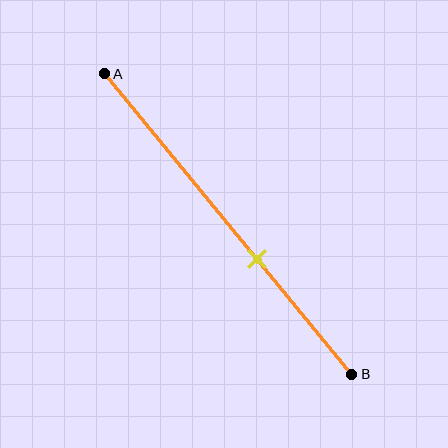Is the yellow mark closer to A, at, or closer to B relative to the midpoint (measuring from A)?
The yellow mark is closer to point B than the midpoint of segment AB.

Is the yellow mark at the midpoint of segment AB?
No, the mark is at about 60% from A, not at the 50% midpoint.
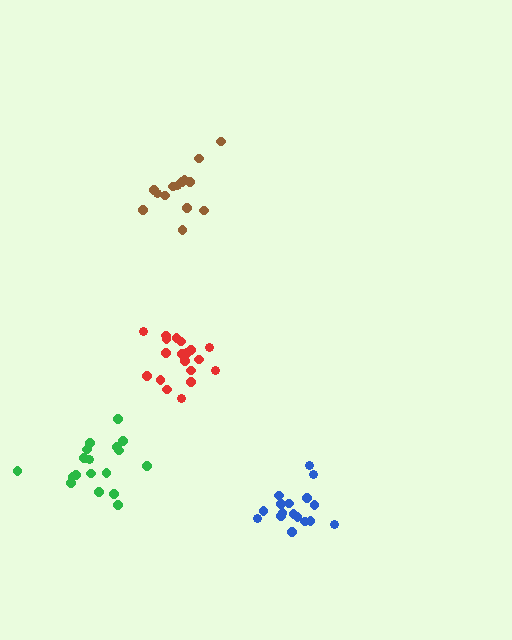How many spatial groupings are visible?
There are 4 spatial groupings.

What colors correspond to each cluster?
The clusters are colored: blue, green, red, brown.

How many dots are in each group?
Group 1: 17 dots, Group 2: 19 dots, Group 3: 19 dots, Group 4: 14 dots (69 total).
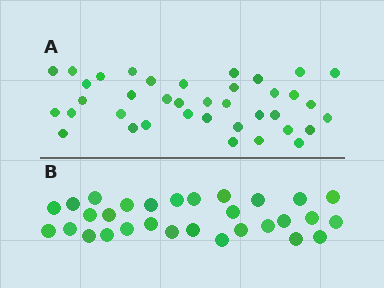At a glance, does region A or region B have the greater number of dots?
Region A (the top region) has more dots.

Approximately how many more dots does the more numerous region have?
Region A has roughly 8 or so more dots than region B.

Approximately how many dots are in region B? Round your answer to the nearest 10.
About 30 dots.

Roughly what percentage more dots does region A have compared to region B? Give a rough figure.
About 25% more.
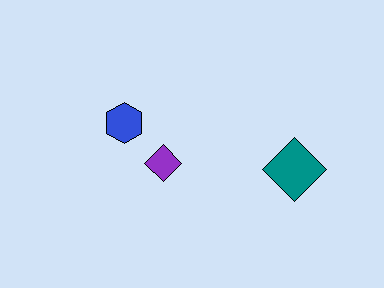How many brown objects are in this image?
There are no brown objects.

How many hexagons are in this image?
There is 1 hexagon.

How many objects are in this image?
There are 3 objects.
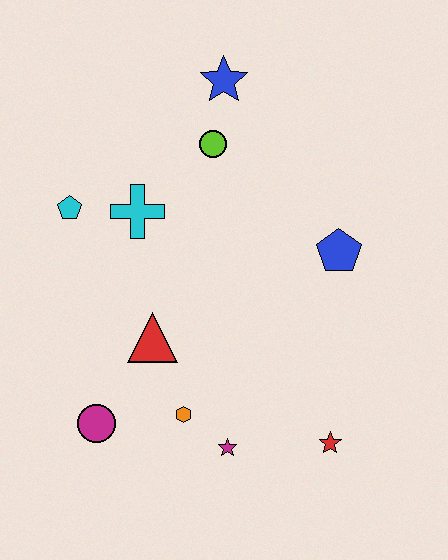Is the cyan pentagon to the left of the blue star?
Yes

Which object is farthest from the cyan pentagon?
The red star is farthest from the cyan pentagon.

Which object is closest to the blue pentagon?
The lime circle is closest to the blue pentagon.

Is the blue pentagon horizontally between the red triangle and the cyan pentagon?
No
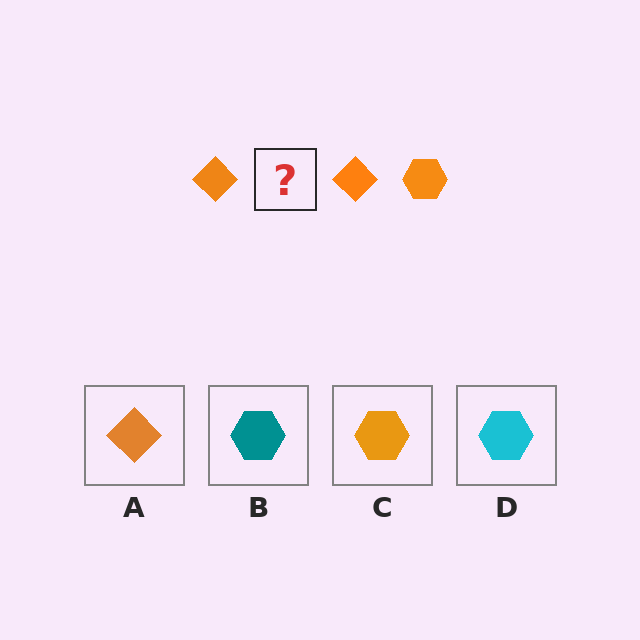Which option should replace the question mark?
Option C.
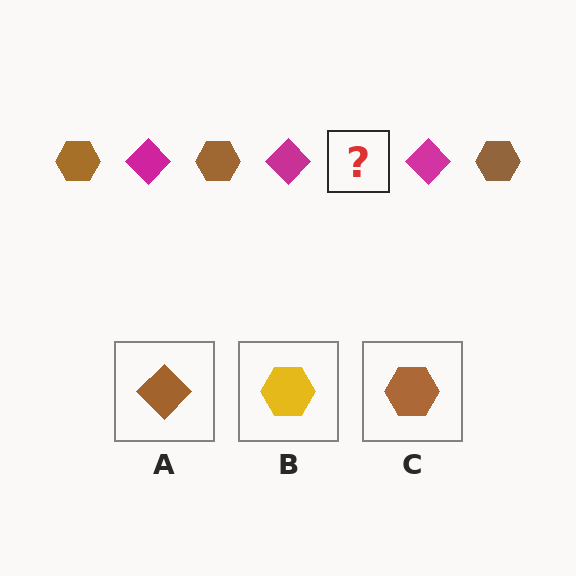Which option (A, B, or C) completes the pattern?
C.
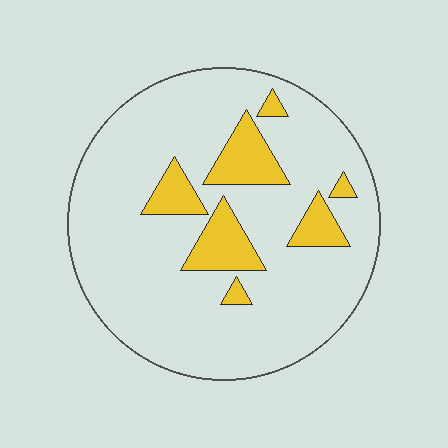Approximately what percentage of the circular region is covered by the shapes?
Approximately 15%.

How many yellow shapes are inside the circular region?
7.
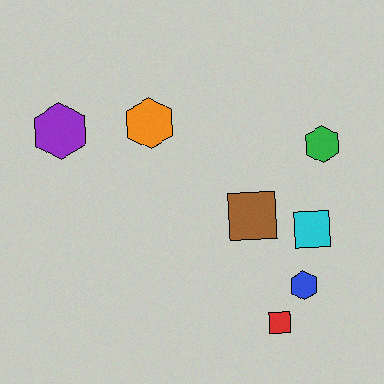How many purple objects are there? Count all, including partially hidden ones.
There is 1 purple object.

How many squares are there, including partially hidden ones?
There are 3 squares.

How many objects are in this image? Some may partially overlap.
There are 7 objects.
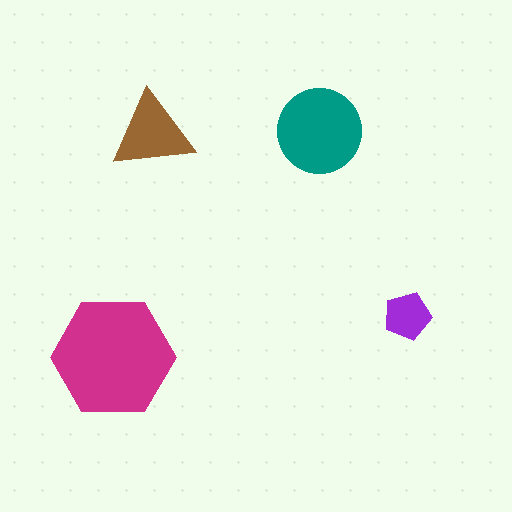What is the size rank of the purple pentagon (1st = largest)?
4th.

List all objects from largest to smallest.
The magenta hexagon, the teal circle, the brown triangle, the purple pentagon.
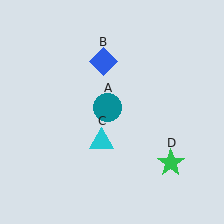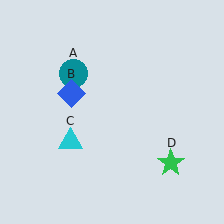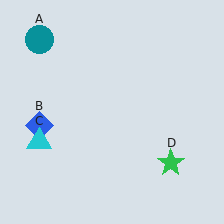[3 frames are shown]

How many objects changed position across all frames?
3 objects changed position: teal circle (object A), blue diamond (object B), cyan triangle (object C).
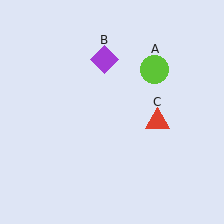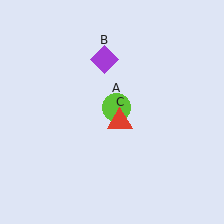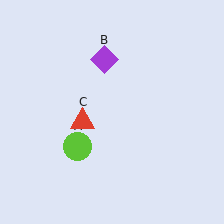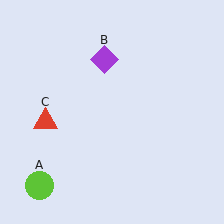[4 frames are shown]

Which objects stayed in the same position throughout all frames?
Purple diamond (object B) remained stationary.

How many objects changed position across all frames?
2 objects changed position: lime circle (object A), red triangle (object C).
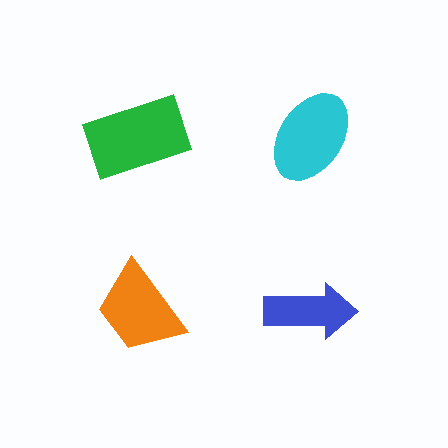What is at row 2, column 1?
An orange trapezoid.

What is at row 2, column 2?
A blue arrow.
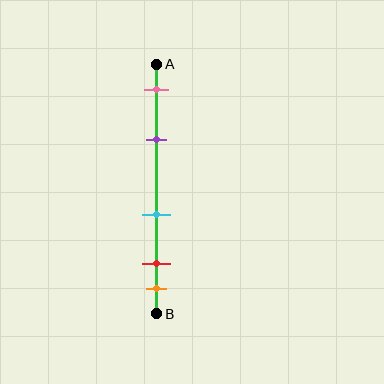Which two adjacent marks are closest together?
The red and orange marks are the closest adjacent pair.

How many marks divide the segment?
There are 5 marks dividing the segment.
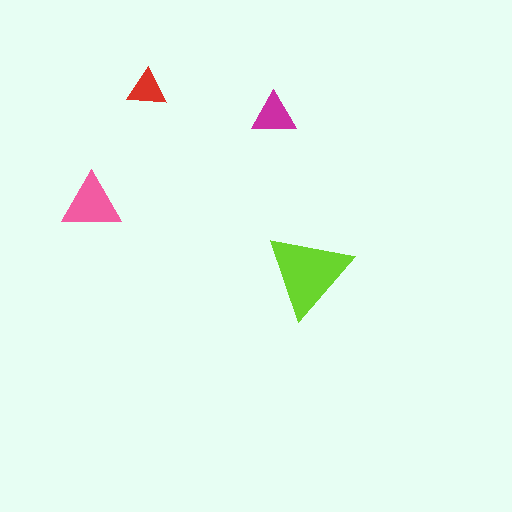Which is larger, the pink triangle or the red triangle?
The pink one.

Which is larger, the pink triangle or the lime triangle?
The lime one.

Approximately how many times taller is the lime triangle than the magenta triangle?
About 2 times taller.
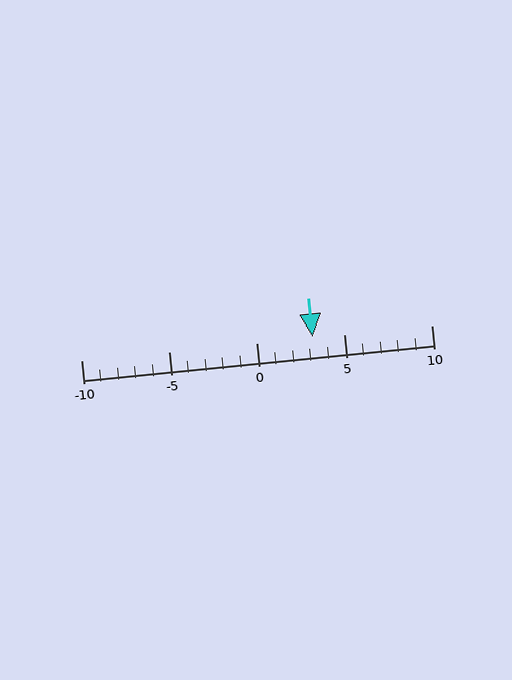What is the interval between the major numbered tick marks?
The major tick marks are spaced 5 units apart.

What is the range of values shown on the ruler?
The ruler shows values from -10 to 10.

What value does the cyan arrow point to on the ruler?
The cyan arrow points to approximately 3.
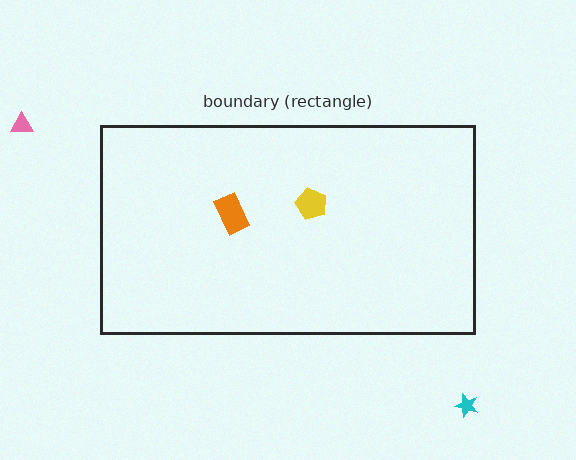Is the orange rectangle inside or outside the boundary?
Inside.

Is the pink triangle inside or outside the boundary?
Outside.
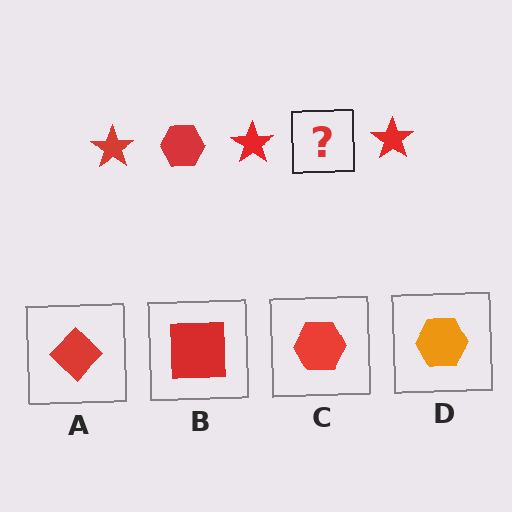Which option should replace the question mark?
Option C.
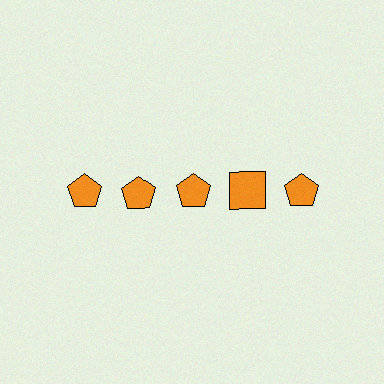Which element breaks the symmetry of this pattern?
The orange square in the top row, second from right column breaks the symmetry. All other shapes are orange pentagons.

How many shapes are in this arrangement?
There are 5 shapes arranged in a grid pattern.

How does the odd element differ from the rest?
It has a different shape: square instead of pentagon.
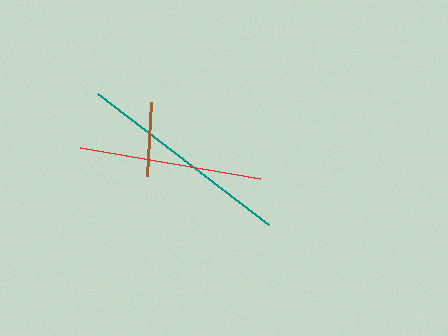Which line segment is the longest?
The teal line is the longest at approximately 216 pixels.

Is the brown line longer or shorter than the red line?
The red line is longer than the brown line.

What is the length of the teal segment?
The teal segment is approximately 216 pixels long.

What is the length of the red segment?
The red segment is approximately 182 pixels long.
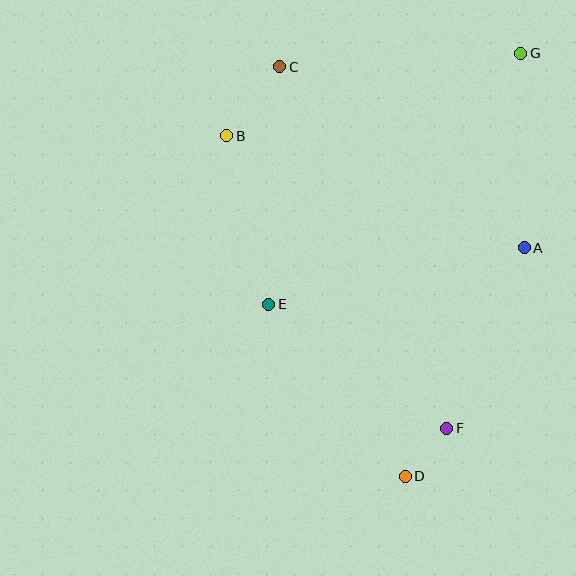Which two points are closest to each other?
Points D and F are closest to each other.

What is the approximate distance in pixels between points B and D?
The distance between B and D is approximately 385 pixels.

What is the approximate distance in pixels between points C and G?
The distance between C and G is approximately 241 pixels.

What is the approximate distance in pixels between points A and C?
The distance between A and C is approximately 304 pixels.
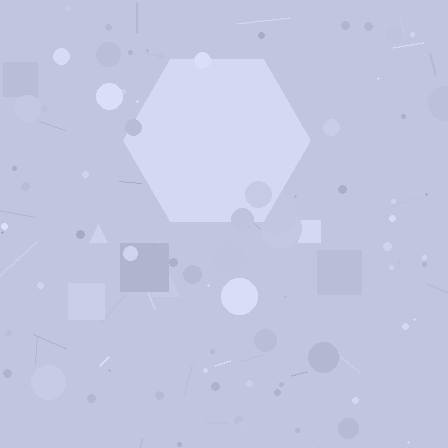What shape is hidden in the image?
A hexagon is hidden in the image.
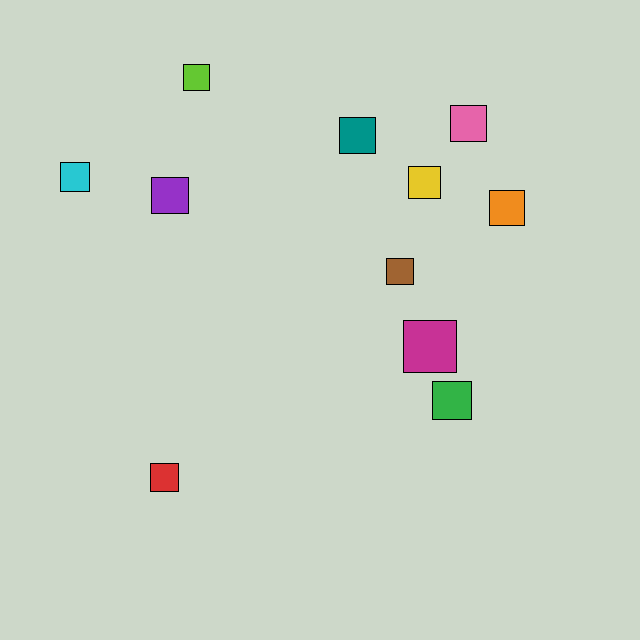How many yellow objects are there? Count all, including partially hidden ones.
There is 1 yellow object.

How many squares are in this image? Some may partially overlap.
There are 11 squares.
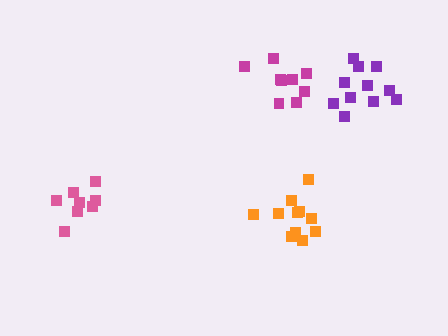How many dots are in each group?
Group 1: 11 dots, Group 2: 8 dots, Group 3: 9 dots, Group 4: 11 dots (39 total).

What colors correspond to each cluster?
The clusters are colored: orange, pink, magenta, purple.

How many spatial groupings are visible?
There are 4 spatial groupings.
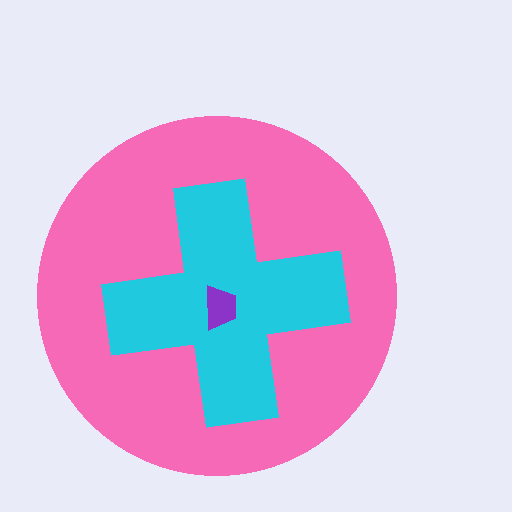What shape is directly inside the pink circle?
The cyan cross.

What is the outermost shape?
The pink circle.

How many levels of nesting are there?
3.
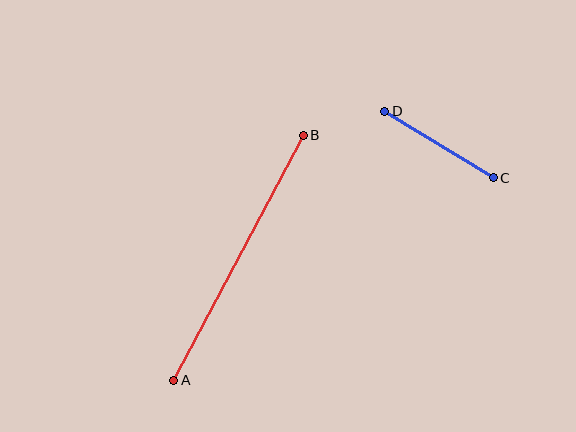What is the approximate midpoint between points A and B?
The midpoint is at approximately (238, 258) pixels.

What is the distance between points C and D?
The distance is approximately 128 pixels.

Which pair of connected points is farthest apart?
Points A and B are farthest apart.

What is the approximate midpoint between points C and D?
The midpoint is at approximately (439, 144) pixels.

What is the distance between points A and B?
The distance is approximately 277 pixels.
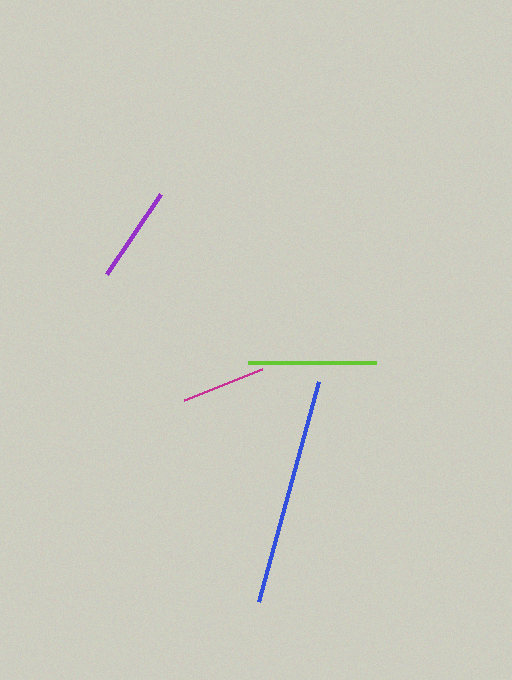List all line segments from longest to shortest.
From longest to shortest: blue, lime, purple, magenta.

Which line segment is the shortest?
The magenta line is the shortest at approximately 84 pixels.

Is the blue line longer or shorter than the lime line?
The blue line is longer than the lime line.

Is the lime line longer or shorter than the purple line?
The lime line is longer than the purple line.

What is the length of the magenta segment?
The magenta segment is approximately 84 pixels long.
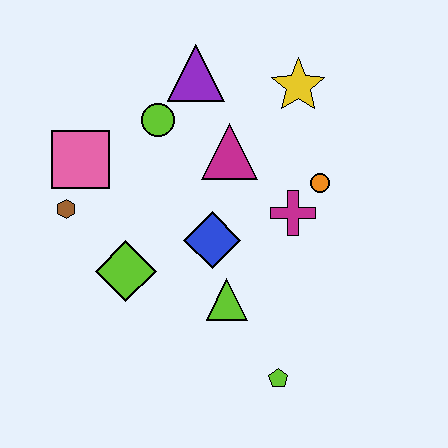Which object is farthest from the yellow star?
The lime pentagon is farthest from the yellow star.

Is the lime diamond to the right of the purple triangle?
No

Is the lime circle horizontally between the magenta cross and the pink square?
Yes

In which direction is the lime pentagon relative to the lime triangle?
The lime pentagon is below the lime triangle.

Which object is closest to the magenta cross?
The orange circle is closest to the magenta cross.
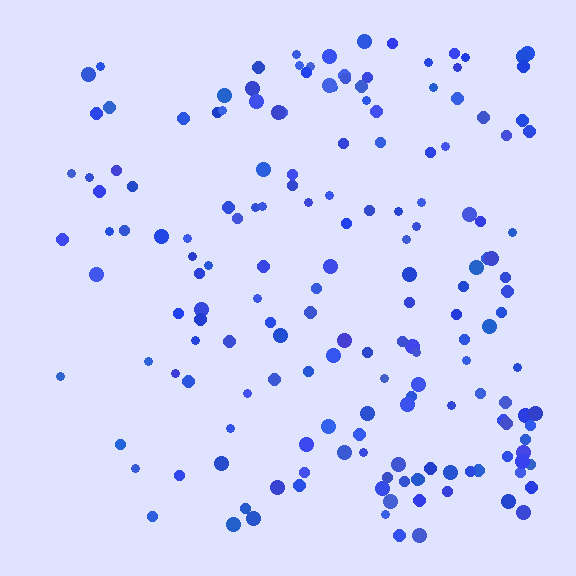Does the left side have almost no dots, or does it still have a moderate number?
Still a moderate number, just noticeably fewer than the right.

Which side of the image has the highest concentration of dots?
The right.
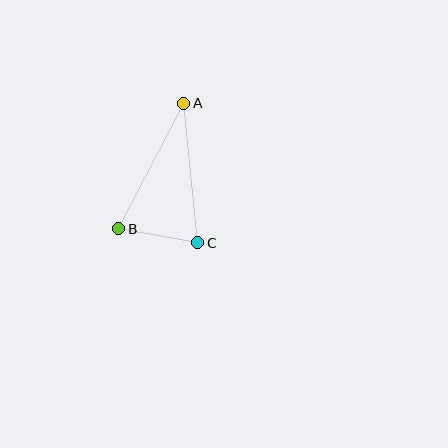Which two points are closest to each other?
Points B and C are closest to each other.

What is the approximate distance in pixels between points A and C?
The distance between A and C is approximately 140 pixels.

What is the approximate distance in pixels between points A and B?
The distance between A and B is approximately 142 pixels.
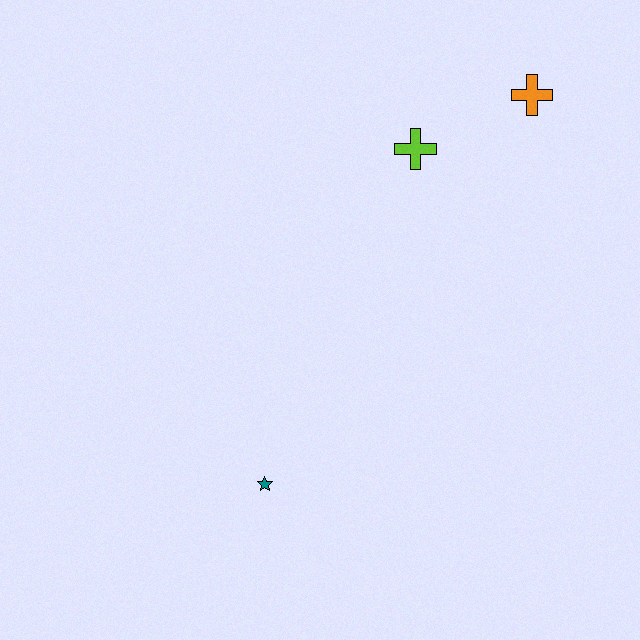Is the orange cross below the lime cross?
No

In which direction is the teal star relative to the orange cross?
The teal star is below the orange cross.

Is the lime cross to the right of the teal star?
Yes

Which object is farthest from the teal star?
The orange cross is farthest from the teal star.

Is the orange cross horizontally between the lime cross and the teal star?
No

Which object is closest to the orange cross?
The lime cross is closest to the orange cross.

_TASK BRIEF_
Make an exact copy of the lines of the records from the line containing "Does the left" through the final line, both ends included, but not of the pictures.

_ANSWER TO THE PROBLEM_
Does the left side have almost no dots, or does it still have a moderate number?
Still a moderate number, just noticeably fewer than the right.

Which side of the image has the highest concentration of dots?
The right.
Which two points are closest to each other?
Points B and C are closest to each other.

What is the approximate distance in pixels between points A and C?
The distance between A and C is approximately 140 pixels.

What is the approximate distance in pixels between points A and B?
The distance between A and B is approximately 142 pixels.
Is the orange cross below the lime cross?
No

In which direction is the teal star relative to the orange cross?
The teal star is below the orange cross.

Is the lime cross to the right of the teal star?
Yes

Which object is farthest from the teal star?
The orange cross is farthest from the teal star.

Is the orange cross horizontally between the lime cross and the teal star?
No

Which object is closest to the orange cross?
The lime cross is closest to the orange cross.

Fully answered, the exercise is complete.